Records from a data collection
>>>>>
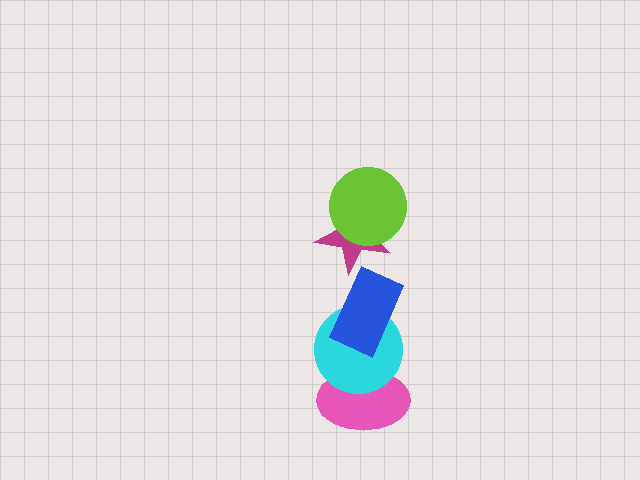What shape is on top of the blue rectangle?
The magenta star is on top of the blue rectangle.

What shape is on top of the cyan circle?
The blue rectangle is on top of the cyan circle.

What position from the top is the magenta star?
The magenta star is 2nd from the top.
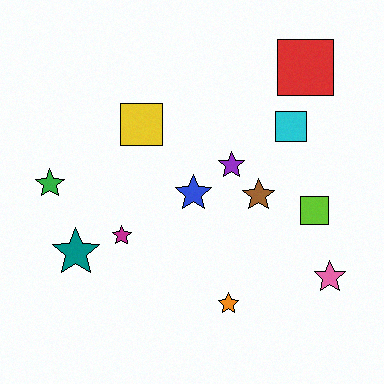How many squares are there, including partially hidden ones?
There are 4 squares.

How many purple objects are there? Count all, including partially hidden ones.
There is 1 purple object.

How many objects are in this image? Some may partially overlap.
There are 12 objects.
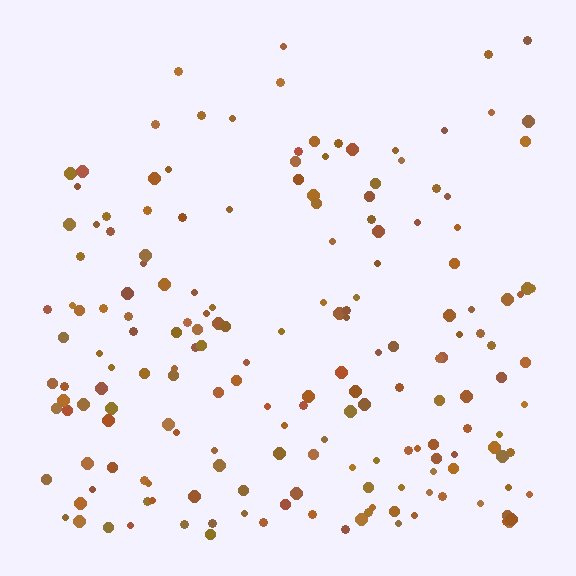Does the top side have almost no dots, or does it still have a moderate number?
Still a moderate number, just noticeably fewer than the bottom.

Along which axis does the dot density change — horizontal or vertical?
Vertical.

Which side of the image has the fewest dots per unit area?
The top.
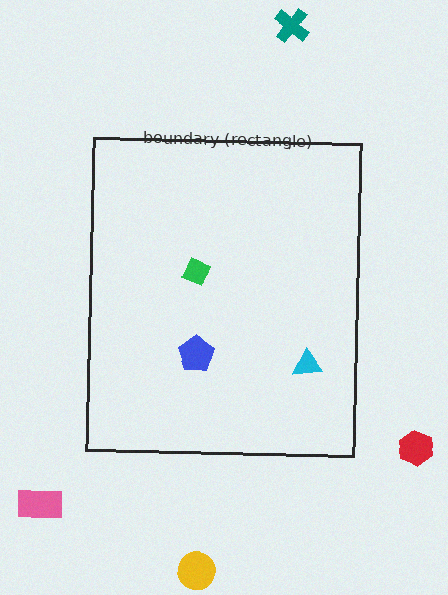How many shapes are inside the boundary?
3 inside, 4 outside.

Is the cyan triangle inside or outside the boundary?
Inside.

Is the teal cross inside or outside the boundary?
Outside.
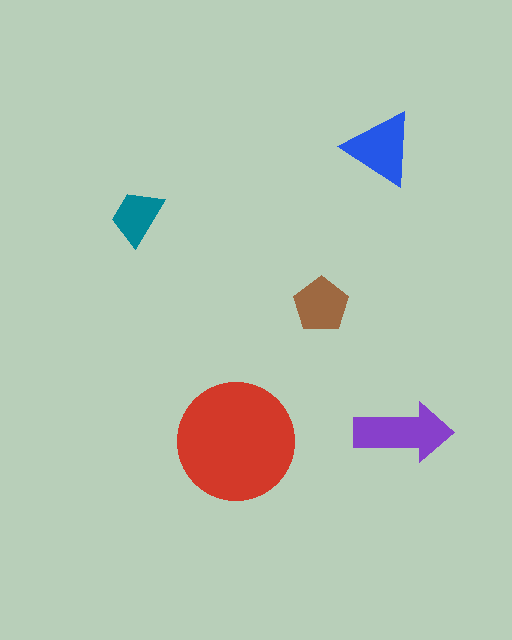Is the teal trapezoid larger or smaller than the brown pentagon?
<<<<<
>>>>>
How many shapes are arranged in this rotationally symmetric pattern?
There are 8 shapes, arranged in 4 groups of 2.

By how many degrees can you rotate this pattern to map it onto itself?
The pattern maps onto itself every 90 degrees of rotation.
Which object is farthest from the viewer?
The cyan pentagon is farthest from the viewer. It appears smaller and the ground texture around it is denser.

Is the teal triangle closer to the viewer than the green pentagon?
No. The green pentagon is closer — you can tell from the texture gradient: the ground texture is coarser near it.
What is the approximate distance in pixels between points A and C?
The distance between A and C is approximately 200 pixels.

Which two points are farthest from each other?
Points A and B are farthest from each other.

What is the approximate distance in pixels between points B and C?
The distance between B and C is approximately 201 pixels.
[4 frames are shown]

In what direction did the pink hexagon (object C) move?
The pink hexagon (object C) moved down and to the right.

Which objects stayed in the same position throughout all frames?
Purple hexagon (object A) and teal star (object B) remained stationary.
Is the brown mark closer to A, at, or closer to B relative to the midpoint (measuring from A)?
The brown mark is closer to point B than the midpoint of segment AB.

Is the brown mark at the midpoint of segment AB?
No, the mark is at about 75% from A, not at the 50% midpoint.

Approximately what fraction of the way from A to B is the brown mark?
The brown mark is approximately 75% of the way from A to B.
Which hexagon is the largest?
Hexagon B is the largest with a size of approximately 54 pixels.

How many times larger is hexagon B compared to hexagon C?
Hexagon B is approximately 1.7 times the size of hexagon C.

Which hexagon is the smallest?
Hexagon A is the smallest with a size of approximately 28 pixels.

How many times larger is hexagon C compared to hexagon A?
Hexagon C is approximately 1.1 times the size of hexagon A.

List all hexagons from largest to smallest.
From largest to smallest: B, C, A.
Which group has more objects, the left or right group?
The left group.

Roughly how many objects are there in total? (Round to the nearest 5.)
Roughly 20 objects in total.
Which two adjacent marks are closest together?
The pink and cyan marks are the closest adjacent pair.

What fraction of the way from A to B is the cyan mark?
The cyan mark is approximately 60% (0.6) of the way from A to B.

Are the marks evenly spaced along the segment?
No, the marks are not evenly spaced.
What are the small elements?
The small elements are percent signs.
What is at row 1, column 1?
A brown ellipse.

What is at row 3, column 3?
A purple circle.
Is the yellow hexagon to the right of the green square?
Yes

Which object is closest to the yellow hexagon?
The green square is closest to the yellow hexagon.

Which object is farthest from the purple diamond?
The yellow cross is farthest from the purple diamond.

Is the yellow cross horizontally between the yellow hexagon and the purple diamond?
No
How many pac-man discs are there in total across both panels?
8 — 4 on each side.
<<<<<
● Task description
Pictures in the material above should be skipped; print exactly the lines from the one with "Is the teal cross" through the one with "Is the teal trapezoid".

● Result of the exercise
Is the teal cross inside or outside the boundary?
Outside.
Is the teal trapezoid larger or smaller than the brown pentagon?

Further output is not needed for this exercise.